Stored entries:
>>>
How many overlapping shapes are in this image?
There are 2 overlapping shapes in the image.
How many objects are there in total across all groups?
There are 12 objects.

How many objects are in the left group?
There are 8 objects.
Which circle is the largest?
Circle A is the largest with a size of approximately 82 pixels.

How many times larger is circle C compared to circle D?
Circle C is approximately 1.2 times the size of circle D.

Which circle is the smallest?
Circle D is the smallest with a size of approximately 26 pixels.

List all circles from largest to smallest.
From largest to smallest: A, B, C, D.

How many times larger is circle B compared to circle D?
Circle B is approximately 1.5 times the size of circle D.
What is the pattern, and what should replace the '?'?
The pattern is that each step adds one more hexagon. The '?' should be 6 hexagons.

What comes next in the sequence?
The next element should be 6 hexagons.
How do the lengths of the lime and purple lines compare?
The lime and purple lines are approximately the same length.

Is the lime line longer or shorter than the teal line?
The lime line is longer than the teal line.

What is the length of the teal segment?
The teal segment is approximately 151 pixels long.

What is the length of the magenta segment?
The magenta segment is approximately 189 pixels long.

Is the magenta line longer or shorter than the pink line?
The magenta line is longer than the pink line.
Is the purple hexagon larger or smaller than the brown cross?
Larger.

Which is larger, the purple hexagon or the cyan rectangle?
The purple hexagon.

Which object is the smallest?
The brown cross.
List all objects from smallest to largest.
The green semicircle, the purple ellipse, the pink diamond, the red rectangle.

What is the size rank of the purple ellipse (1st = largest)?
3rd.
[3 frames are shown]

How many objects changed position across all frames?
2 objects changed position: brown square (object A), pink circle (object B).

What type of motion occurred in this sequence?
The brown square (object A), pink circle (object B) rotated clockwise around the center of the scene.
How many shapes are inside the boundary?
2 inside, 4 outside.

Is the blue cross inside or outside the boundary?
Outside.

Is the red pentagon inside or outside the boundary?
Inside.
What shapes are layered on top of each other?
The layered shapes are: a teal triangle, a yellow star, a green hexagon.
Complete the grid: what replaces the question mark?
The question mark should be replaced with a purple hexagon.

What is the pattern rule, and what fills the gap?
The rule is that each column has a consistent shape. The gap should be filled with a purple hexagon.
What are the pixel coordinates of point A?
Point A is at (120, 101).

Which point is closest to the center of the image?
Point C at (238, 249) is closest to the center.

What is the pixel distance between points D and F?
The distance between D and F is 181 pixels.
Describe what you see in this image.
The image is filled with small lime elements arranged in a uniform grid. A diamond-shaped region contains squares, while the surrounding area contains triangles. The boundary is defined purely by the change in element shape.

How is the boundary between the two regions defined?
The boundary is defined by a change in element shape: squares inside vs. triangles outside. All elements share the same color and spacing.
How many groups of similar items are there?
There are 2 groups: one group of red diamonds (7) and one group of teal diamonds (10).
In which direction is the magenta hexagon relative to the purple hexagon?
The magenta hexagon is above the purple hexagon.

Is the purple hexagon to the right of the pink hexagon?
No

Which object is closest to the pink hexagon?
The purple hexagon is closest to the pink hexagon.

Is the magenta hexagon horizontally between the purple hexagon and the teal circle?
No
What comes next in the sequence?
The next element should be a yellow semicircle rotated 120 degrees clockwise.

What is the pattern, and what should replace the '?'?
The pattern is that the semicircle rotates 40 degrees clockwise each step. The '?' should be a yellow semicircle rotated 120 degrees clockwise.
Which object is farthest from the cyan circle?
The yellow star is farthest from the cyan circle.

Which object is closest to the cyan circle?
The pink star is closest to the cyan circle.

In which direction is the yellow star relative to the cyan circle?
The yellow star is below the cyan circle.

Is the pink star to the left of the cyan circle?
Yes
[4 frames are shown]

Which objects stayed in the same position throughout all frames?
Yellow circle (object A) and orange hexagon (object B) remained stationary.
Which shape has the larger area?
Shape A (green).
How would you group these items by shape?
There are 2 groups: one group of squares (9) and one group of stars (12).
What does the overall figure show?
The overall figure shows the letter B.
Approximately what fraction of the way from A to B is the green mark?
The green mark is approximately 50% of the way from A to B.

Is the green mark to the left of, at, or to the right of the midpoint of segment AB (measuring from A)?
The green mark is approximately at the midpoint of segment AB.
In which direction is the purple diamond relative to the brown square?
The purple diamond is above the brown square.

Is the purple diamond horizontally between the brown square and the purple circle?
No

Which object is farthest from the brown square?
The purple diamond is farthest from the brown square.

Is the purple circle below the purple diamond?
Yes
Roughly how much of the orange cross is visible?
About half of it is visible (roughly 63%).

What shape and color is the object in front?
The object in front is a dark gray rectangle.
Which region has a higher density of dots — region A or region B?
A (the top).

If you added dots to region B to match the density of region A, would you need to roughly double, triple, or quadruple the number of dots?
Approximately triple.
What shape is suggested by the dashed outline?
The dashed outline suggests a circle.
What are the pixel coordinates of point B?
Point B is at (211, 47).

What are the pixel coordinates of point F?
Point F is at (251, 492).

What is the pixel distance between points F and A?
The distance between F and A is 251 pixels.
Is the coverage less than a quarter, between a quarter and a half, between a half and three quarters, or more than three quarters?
<<<
EXERCISE BRIEF:
Extract from the material all lines containing the string "shown".

RESPONSE FOR THIS EXERCISE:
[3 frames are shown]
[4 frames are shown]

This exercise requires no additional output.